▶ [INSTRUCTIONS FOR THE TASK]:
Retype all of the data that follows, line for line.

[RAW DATA — start]

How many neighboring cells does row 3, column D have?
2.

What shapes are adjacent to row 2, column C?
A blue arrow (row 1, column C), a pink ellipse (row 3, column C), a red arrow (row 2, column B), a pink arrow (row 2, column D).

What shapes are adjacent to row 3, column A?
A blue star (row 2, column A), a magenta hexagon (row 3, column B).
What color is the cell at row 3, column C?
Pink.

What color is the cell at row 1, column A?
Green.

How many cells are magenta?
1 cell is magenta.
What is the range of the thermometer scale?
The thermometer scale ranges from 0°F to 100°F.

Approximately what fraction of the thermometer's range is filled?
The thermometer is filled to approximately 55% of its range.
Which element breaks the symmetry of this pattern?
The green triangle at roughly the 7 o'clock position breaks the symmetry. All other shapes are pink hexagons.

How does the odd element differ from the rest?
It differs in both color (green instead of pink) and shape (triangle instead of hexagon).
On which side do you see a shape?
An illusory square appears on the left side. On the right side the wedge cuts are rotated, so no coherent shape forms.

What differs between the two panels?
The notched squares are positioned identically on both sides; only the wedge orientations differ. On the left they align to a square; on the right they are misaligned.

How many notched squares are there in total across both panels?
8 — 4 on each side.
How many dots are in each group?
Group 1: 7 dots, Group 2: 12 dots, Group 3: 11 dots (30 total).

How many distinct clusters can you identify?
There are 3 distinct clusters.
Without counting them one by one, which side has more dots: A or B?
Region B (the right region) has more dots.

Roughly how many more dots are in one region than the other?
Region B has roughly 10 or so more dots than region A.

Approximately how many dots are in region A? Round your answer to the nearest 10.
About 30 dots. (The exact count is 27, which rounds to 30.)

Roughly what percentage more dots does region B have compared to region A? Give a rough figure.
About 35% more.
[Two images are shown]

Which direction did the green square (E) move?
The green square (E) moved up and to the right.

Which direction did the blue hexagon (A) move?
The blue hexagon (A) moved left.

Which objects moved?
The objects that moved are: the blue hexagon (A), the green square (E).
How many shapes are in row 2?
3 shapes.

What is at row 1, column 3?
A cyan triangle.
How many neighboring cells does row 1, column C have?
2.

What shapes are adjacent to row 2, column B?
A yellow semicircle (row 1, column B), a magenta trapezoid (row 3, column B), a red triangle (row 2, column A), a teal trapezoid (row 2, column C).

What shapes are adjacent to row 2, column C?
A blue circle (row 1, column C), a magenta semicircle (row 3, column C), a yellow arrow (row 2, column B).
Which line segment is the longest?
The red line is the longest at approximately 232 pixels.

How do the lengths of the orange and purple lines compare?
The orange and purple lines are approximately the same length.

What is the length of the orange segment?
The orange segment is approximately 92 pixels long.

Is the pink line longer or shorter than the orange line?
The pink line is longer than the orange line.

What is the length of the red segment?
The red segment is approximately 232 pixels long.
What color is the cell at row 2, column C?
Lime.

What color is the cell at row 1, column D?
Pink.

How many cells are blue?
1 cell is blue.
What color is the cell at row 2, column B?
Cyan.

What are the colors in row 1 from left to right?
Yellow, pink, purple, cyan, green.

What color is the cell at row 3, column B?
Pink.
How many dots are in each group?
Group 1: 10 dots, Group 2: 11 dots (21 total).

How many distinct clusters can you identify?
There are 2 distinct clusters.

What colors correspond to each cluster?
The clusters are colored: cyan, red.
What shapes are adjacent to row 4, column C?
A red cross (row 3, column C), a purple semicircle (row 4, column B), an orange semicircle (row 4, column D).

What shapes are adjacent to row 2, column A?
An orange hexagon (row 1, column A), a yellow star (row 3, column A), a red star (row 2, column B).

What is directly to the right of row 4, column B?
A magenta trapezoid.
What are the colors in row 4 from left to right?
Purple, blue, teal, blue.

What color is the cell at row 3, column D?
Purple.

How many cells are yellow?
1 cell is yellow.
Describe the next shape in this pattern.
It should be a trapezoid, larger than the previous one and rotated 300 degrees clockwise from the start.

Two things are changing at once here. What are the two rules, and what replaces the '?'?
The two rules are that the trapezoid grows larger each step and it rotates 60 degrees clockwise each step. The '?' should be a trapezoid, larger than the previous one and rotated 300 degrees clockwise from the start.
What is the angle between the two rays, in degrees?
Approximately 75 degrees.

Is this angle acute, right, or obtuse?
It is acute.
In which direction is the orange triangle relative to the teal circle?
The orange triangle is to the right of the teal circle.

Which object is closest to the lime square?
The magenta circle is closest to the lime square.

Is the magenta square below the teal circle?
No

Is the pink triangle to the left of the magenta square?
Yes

[RAW DATA — finish]

▶ [RESULT FOR THIS EXERCISE]:
How many neighboring cells does row 3, column D have?
2.

What shapes are adjacent to row 2, column C?
A blue arrow (row 1, column C), a pink ellipse (row 3, column C), a red arrow (row 2, column B), a pink arrow (row 2, column D).

What shapes are adjacent to row 3, column A?
A blue star (row 2, column A), a magenta hexagon (row 3, column B).
What color is the cell at row 3, column C?
Pink.

What color is the cell at row 1, column A?
Green.

How many cells are magenta?
1 cell is magenta.
What is the range of the thermometer scale?
The thermometer scale ranges from 0°F to 100°F.

Approximately what fraction of the thermometer's range is filled?
The thermometer is filled to approximately 55% of its range.
Which element breaks the symmetry of this pattern?
The green triangle at roughly the 7 o'clock position breaks the symmetry. All other shapes are pink hexagons.

How does the odd element differ from the rest?
It differs in both color (green instead of pink) and shape (triangle instead of hexagon).
On which side do you see a shape?
An illusory square appears on the left side. On the right side the wedge cuts are rotated, so no coherent shape forms.

What differs between the two panels?
The notched squares are positioned identically on both sides; only the wedge orientations differ. On the left they align to a square; on the right they are misaligned.

How many notched squares are there in total across both panels?
8 — 4 on each side.
How many dots are in each group?
Group 1: 7 dots, Group 2: 12 dots, Group 3: 11 dots (30 total).

How many distinct clusters can you identify?
There are 3 distinct clusters.
Without counting them one by one, which side has more dots: A or B?
Region B (the right region) has more dots.

Roughly how many more dots are in one region than the other?
Region B has roughly 10 or so more dots than region A.

Approximately how many dots are in region A? Round your answer to the nearest 10.
About 30 dots. (The exact count is 27, which rounds to 30.)

Roughly what percentage more dots does region B have compared to region A? Give a rough figure.
About 35% more.
[Two images are shown]

Which direction did the green square (E) move?
The green square (E) moved up and to the right.

Which direction did the blue hexagon (A) move?
The blue hexagon (A) moved left.

Which objects moved?
The objects that moved are: the blue hexagon (A), the green square (E).
How many shapes are in row 2?
3 shapes.

What is at row 1, column 3?
A cyan triangle.
How many neighboring cells does row 1, column C have?
2.

What shapes are adjacent to row 2, column B?
A yellow semicircle (row 1, column B), a magenta trapezoid (row 3, column B), a red triangle (row 2, column A), a teal trapezoid (row 2, column C).

What shapes are adjacent to row 2, column C?
A blue circle (row 1, column C), a magenta semicircle (row 3, column C), a yellow arrow (row 2, column B).
Which line segment is the longest?
The red line is the longest at approximately 232 pixels.

How do the lengths of the orange and purple lines compare?
The orange and purple lines are approximately the same length.

What is the length of the orange segment?
The orange segment is approximately 92 pixels long.

Is the pink line longer or shorter than the orange line?
The pink line is longer than the orange line.

What is the length of the red segment?
The red segment is approximately 232 pixels long.
What color is the cell at row 2, column C?
Lime.

What color is the cell at row 1, column D?
Pink.

How many cells are blue?
1 cell is blue.
What color is the cell at row 2, column B?
Cyan.

What are the colors in row 1 from left to right?
Yellow, pink, purple, cyan, green.

What color is the cell at row 3, column B?
Pink.
How many dots are in each group?
Group 1: 10 dots, Group 2: 11 dots (21 total).

How many distinct clusters can you identify?
There are 2 distinct clusters.

What colors correspond to each cluster?
The clusters are colored: cyan, red.
What shapes are adjacent to row 4, column C?
A red cross (row 3, column C), a purple semicircle (row 4, column B), an orange semicircle (row 4, column D).

What shapes are adjacent to row 2, column A?
An orange hexagon (row 1, column A), a yellow star (row 3, column A), a red star (row 2, column B).

What is directly to the right of row 4, column B?
A magenta trapezoid.
What are the colors in row 4 from left to right?
Purple, blue, teal, blue.

What color is the cell at row 3, column D?
Purple.

How many cells are yellow?
1 cell is yellow.
Describe the next shape in this pattern.
It should be a trapezoid, larger than the previous one and rotated 300 degrees clockwise from the start.

Two things are changing at once here. What are the two rules, and what replaces the '?'?
The two rules are that the trapezoid grows larger each step and it rotates 60 degrees clockwise each step. The '?' should be a trapezoid, larger than the previous one and rotated 300 degrees clockwise from the start.
What is the angle between the two rays, in degrees?
Approximately 75 degrees.

Is this angle acute, right, or obtuse?
It is acute.
In which direction is the orange triangle relative to the teal circle?
The orange triangle is to the right of the teal circle.

Which object is closest to the lime square?
The magenta circle is closest to the lime square.

Is the magenta square below the teal circle?
No

Is the pink triangle to the left of the magenta square?
Yes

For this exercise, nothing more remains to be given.